> Material
## begin
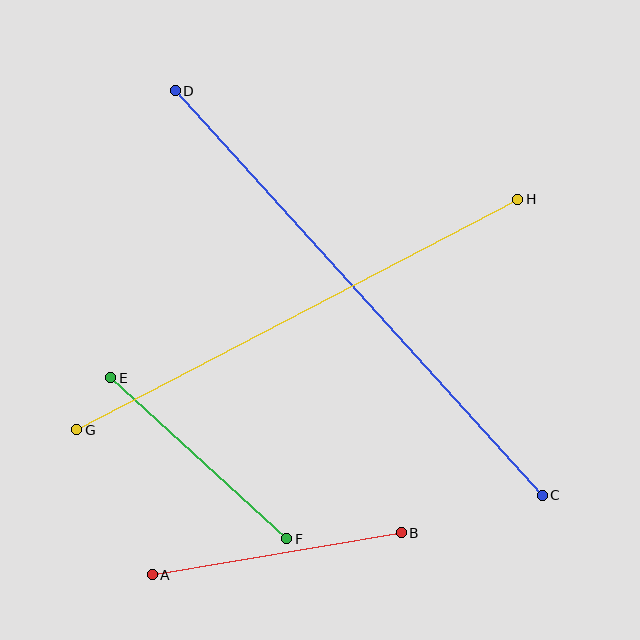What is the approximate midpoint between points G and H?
The midpoint is at approximately (297, 314) pixels.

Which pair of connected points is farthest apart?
Points C and D are farthest apart.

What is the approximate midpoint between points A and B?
The midpoint is at approximately (277, 554) pixels.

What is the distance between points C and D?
The distance is approximately 546 pixels.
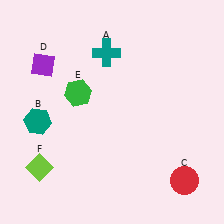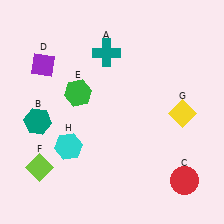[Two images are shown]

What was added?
A yellow diamond (G), a cyan hexagon (H) were added in Image 2.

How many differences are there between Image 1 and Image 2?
There are 2 differences between the two images.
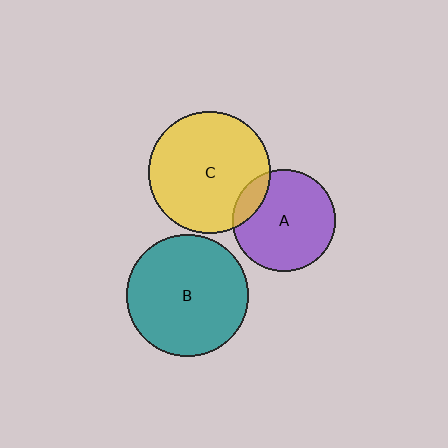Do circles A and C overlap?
Yes.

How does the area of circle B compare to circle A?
Approximately 1.4 times.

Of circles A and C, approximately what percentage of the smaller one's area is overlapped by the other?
Approximately 15%.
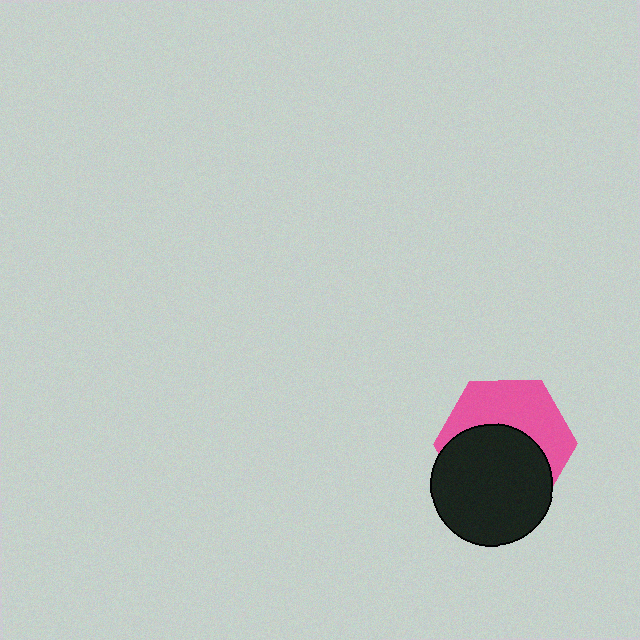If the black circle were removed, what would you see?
You would see the complete pink hexagon.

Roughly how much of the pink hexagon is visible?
About half of it is visible (roughly 47%).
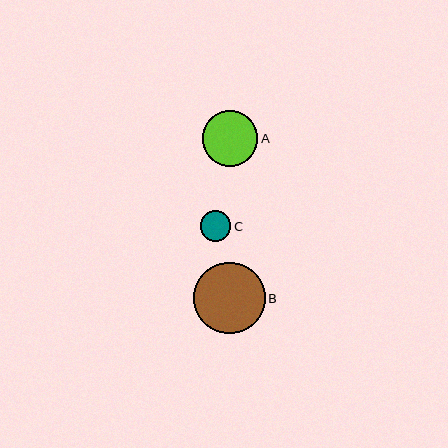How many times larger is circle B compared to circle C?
Circle B is approximately 2.4 times the size of circle C.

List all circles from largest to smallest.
From largest to smallest: B, A, C.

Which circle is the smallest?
Circle C is the smallest with a size of approximately 30 pixels.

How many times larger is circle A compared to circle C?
Circle A is approximately 1.8 times the size of circle C.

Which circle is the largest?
Circle B is the largest with a size of approximately 72 pixels.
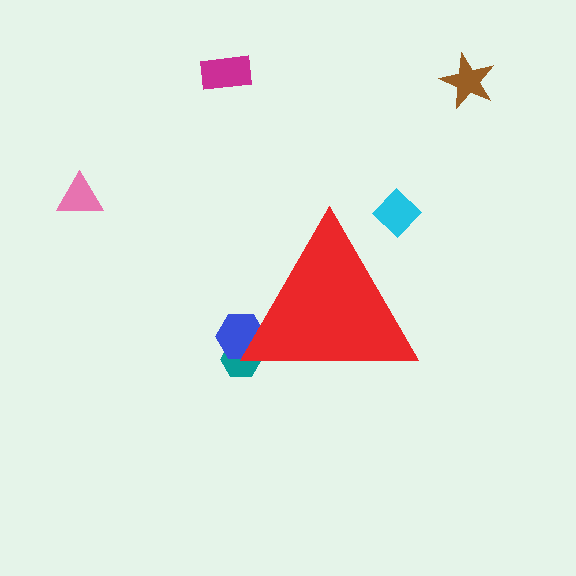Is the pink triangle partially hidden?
No, the pink triangle is fully visible.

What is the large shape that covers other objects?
A red triangle.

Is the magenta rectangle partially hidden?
No, the magenta rectangle is fully visible.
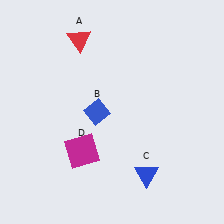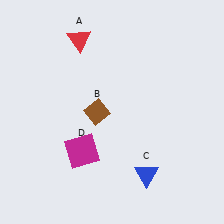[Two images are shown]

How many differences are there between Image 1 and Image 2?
There is 1 difference between the two images.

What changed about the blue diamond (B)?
In Image 1, B is blue. In Image 2, it changed to brown.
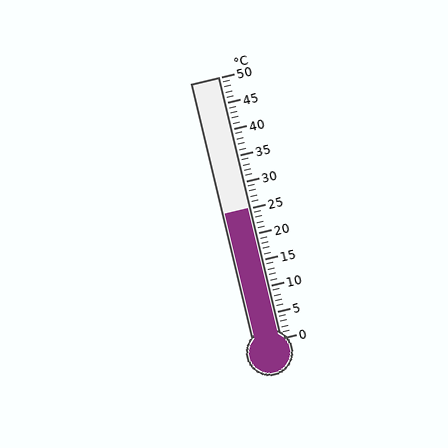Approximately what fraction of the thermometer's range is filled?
The thermometer is filled to approximately 50% of its range.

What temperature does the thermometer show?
The thermometer shows approximately 25°C.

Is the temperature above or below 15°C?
The temperature is above 15°C.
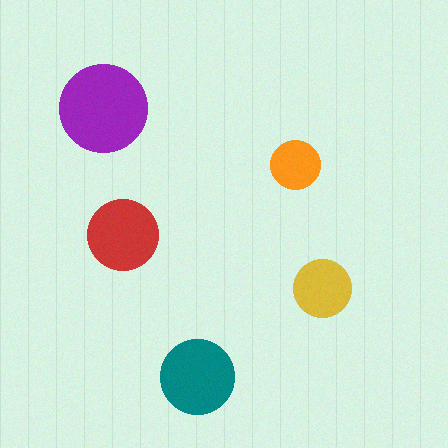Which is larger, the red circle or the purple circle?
The purple one.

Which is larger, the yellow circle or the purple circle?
The purple one.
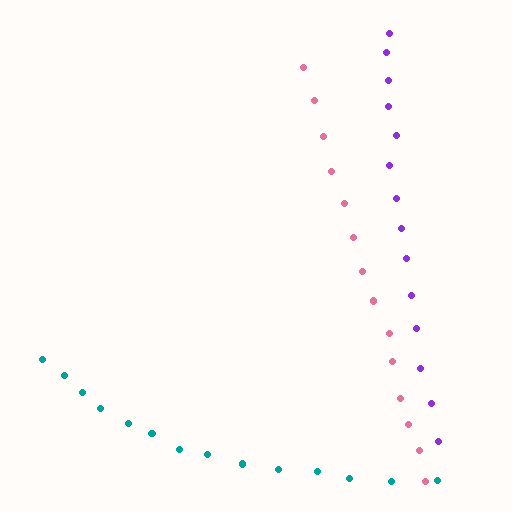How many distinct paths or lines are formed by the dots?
There are 3 distinct paths.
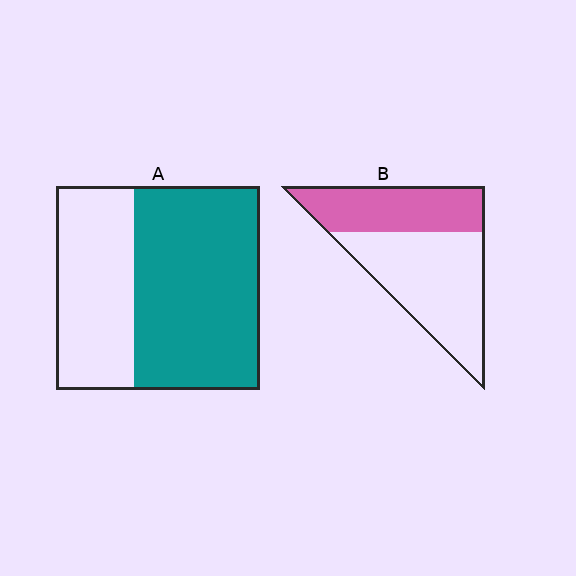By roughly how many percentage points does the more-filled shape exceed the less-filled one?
By roughly 20 percentage points (A over B).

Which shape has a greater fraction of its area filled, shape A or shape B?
Shape A.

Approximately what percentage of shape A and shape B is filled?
A is approximately 60% and B is approximately 40%.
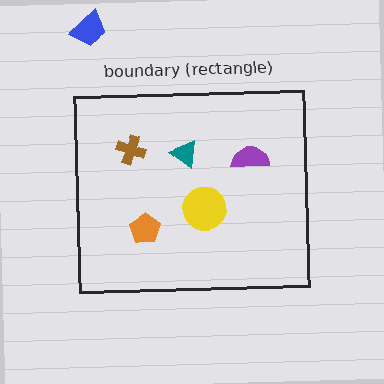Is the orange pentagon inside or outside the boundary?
Inside.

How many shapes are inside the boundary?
5 inside, 1 outside.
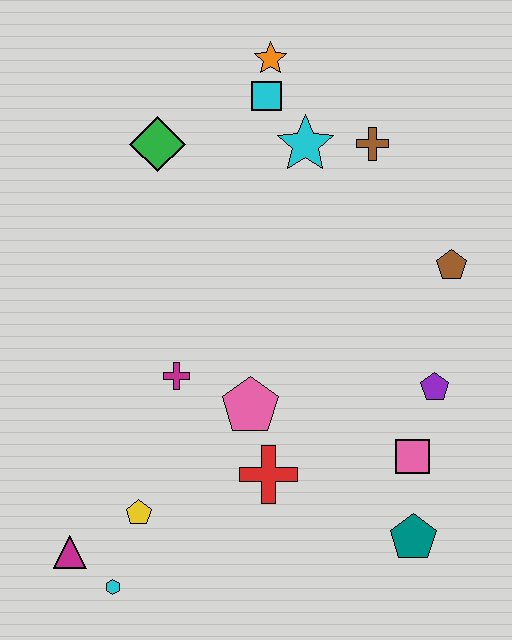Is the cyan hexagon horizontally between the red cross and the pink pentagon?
No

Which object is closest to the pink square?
The purple pentagon is closest to the pink square.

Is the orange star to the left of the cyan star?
Yes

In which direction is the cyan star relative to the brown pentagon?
The cyan star is to the left of the brown pentagon.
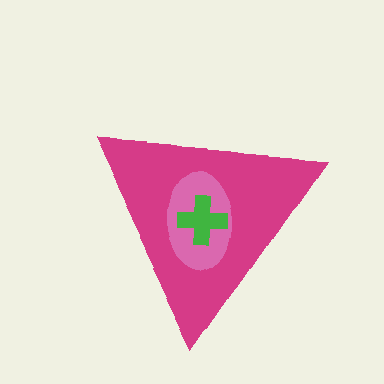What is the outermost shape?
The magenta triangle.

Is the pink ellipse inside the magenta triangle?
Yes.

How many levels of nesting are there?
3.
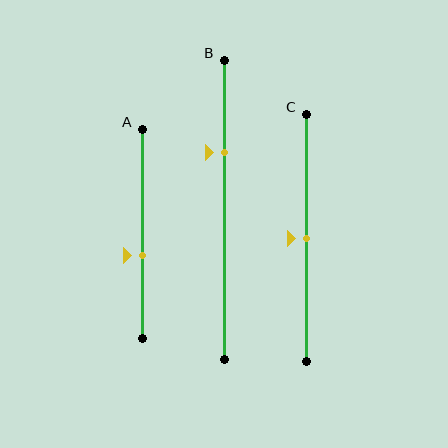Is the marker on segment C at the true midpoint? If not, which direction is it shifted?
Yes, the marker on segment C is at the true midpoint.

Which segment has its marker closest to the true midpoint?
Segment C has its marker closest to the true midpoint.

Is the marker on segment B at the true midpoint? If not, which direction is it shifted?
No, the marker on segment B is shifted upward by about 19% of the segment length.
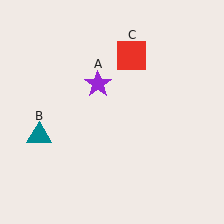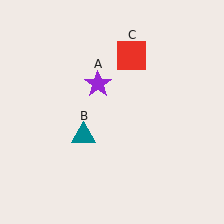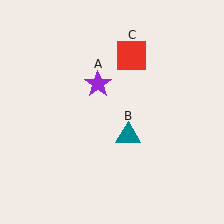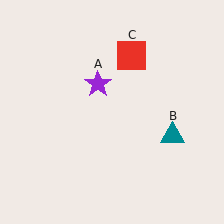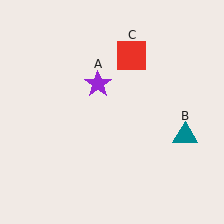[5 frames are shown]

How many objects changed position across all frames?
1 object changed position: teal triangle (object B).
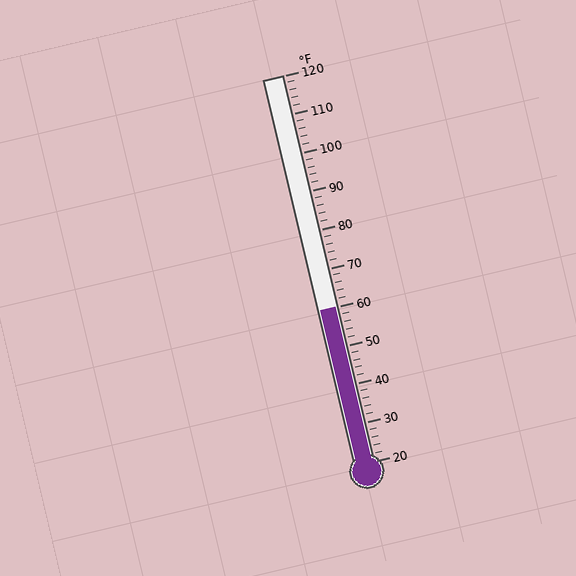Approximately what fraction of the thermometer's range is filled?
The thermometer is filled to approximately 40% of its range.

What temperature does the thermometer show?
The thermometer shows approximately 60°F.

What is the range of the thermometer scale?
The thermometer scale ranges from 20°F to 120°F.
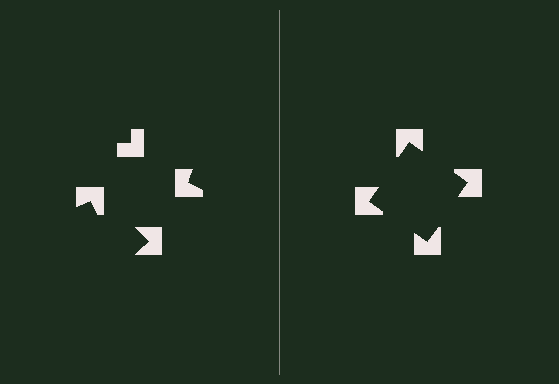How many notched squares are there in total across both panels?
8 — 4 on each side.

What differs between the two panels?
The notched squares are positioned identically on both sides; only the wedge orientations differ. On the right they align to a square; on the left they are misaligned.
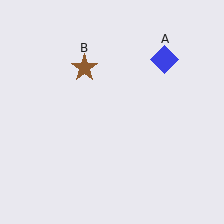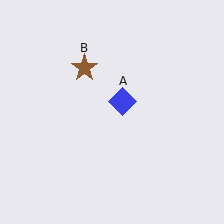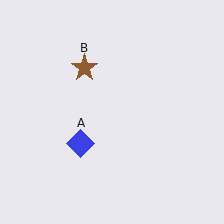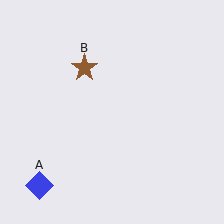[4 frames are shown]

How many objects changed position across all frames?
1 object changed position: blue diamond (object A).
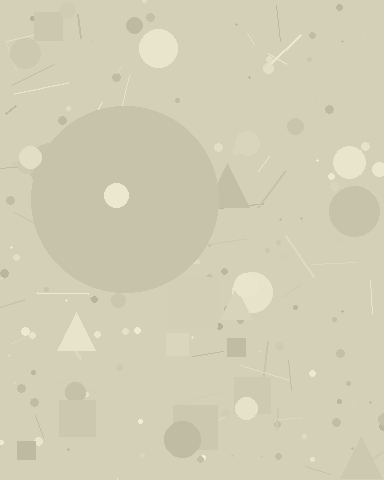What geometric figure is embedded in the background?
A circle is embedded in the background.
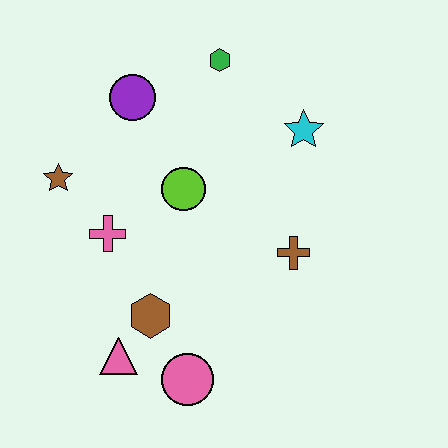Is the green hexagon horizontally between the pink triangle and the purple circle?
No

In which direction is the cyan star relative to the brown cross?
The cyan star is above the brown cross.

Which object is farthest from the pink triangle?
The green hexagon is farthest from the pink triangle.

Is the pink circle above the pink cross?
No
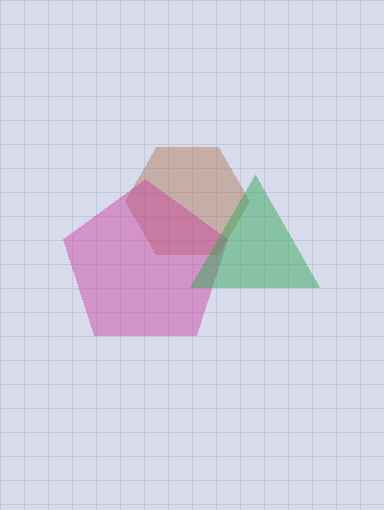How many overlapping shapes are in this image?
There are 3 overlapping shapes in the image.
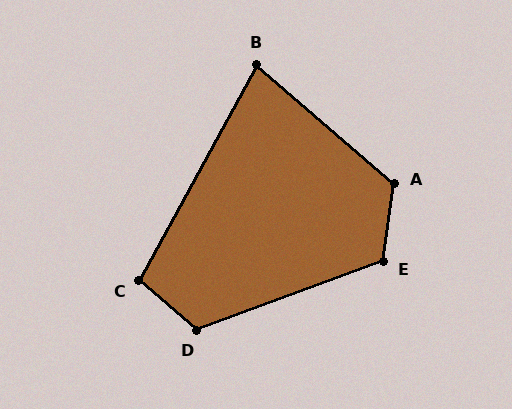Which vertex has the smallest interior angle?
B, at approximately 78 degrees.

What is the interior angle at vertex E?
Approximately 118 degrees (obtuse).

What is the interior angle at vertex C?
Approximately 103 degrees (obtuse).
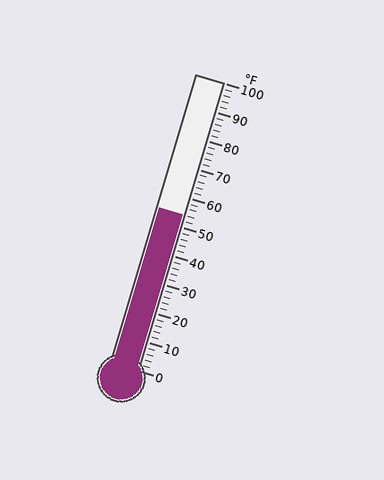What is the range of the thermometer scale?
The thermometer scale ranges from 0°F to 100°F.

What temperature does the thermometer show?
The thermometer shows approximately 54°F.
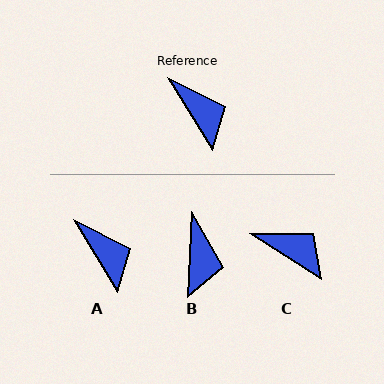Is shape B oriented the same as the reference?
No, it is off by about 33 degrees.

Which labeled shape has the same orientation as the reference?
A.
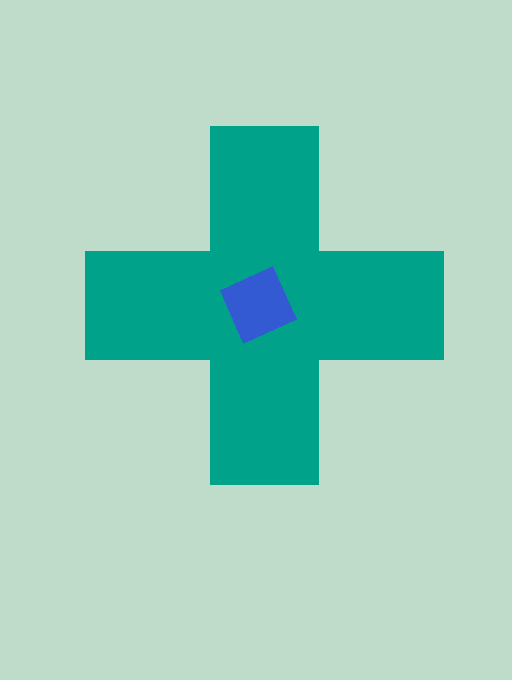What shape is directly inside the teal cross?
The blue square.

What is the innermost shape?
The blue square.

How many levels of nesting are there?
2.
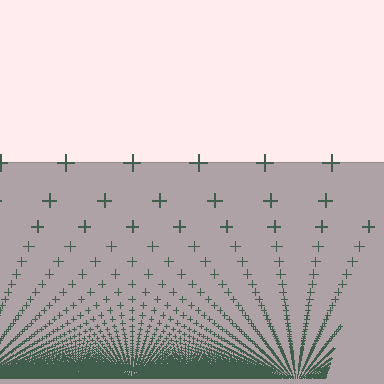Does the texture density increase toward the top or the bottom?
Density increases toward the bottom.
## end
> Exercise directions
Output all of the entries verbatim, leaving out any images.

> Response
What is the approximate midpoint between points G and H?
The midpoint is at approximately (297, 314) pixels.

Which pair of connected points is farthest apart?
Points C and D are farthest apart.

What is the approximate midpoint between points A and B?
The midpoint is at approximately (277, 554) pixels.

What is the distance between points C and D?
The distance is approximately 546 pixels.
[Two images are shown]

What was added?
A yellow diamond (G), a cyan hexagon (H) were added in Image 2.

How many differences are there between Image 1 and Image 2?
There are 2 differences between the two images.
Do circles A and C overlap?
Yes.

How does the area of circle B compare to circle A?
Approximately 1.4 times.

Of circles A and C, approximately what percentage of the smaller one's area is overlapped by the other?
Approximately 15%.
If the black circle were removed, what would you see?
You would see the complete pink hexagon.

Roughly how much of the pink hexagon is visible?
About half of it is visible (roughly 47%).
How many times larger is circle B compared to circle C?
Circle B is approximately 2.4 times the size of circle C.

List all circles from largest to smallest.
From largest to smallest: B, A, C.

Which circle is the smallest?
Circle C is the smallest with a size of approximately 30 pixels.

How many times larger is circle A compared to circle C?
Circle A is approximately 1.8 times the size of circle C.

Which circle is the largest?
Circle B is the largest with a size of approximately 72 pixels.
Is the pink triangle partially hidden?
No, the pink triangle is fully visible.

What is the large shape that covers other objects?
A red triangle.

Is the magenta rectangle partially hidden?
No, the magenta rectangle is fully visible.
[Two images are shown]

How many differences are there between Image 1 and Image 2?
There is 1 difference between the two images.

What changed about the blue diamond (B)?
In Image 1, B is blue. In Image 2, it changed to brown.
Approximately what fraction of the thermometer's range is filled?
The thermometer is filled to approximately 50% of its range.

What temperature does the thermometer show?
The thermometer shows approximately 25°C.

Is the temperature above or below 15°C?
The temperature is above 15°C.
Which is larger, the red circle or the purple circle?
The purple one.

Which is larger, the yellow circle or the purple circle?
The purple one.
How many distinct paths or lines are formed by the dots?
There are 3 distinct paths.
By roughly how many percentage points does the more-filled shape exceed the less-filled one?
By roughly 20 percentage points (A over B).

Which shape has a greater fraction of its area filled, shape A or shape B?
Shape A.

Approximately what percentage of shape A and shape B is filled?
A is approximately 60% and B is approximately 40%.
Is the orange pentagon inside or outside the boundary?
Inside.

How many shapes are inside the boundary?
5 inside, 1 outside.
Is the cyan hexagon horizontally between the red cross and the pink pentagon?
No

Which object is closest to the pink square?
The purple pentagon is closest to the pink square.

Is the orange star to the left of the cyan star?
Yes

In which direction is the cyan star relative to the brown pentagon?
The cyan star is to the left of the brown pentagon.
What is the outermost shape?
The magenta triangle.

Is the pink ellipse inside the magenta triangle?
Yes.

How many levels of nesting are there?
3.
Is the marker on segment C at the true midpoint? If not, which direction is it shifted?
Yes, the marker on segment C is at the true midpoint.

Which segment has its marker closest to the true midpoint?
Segment C has its marker closest to the true midpoint.

Is the marker on segment B at the true midpoint? If not, which direction is it shifted?
No, the marker on segment B is shifted upward by about 19% of the segment length.
[5 frames are shown]

How many objects changed position across all frames?
1 object changed position: teal triangle (object B).
Approximately what fraction of the thermometer's range is filled?
The thermometer is filled to approximately 40% of its range.

What temperature does the thermometer show?
The thermometer shows approximately 60°F.

What is the range of the thermometer scale?
The thermometer scale ranges from 20°F to 120°F.
How many notched squares are there in total across both panels?
8 — 4 on each side.

What differs between the two panels?
The notched squares are positioned identically on both sides; only the wedge orientations differ. On the right they align to a square; on the left they are misaligned.
[4 frames are shown]

How many objects changed position across all frames?
1 object changed position: blue diamond (object A).
What geometric figure is embedded in the background?
A circle is embedded in the background.
Is the green hexagon horizontally between the pink triangle and the purple circle?
No

In which direction is the cyan star relative to the brown cross?
The cyan star is above the brown cross.

Which object is farthest from the pink triangle?
The green hexagon is farthest from the pink triangle.

Is the pink circle above the pink cross?
No
How many overlapping shapes are in this image?
There are 3 overlapping shapes in the image.
Which vertex has the smallest interior angle?
B, at approximately 78 degrees.

What is the interior angle at vertex E?
Approximately 118 degrees (obtuse).

What is the interior angle at vertex C?
Approximately 103 degrees (obtuse).
What is the range of the thermometer scale?
The thermometer scale ranges from 0°F to 100°F.

What temperature does the thermometer show?
The thermometer shows approximately 54°F.
Is shape B oriented the same as the reference?
No, it is off by about 33 degrees.

Which labeled shape has the same orientation as the reference?
A.
What shape is directly inside the teal cross?
The blue square.

What is the innermost shape?
The blue square.

How many levels of nesting are there?
2.
Does the texture density increase toward the top or the bottom?
Density increases toward the bottom.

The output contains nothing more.